In your copy, leave out the pictures and repeat the entries below exactly.

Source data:

####################

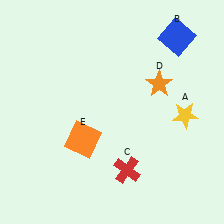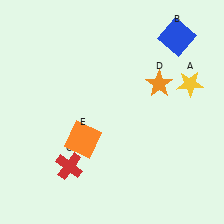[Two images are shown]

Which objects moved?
The objects that moved are: the yellow star (A), the red cross (C).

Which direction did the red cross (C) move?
The red cross (C) moved left.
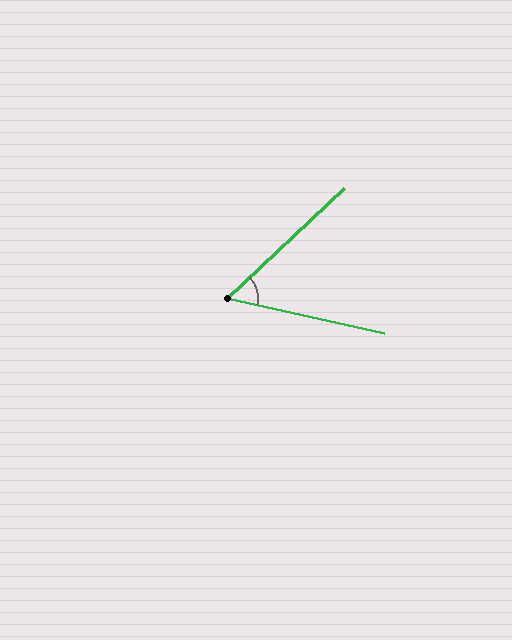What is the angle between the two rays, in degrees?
Approximately 56 degrees.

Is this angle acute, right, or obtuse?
It is acute.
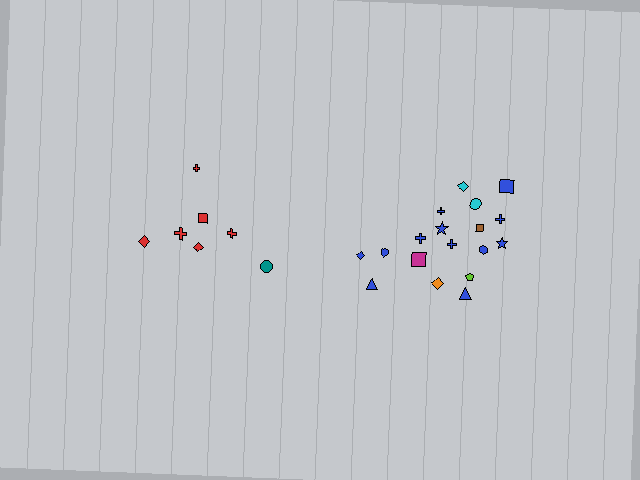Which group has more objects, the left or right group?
The right group.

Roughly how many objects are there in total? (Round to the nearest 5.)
Roughly 25 objects in total.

####################

__Right answer__.
[Two images are shown]

Which objects moved?
The objects that moved are: the yellow star (A), the red cross (C).

Which direction did the red cross (C) move?
The red cross (C) moved left.
What is the angle between the two rays, in degrees?
Approximately 56 degrees.

Is this angle acute, right, or obtuse?
It is acute.
Which group has more objects, the left or right group?
The right group.

Roughly how many objects are there in total? (Round to the nearest 5.)
Roughly 25 objects in total.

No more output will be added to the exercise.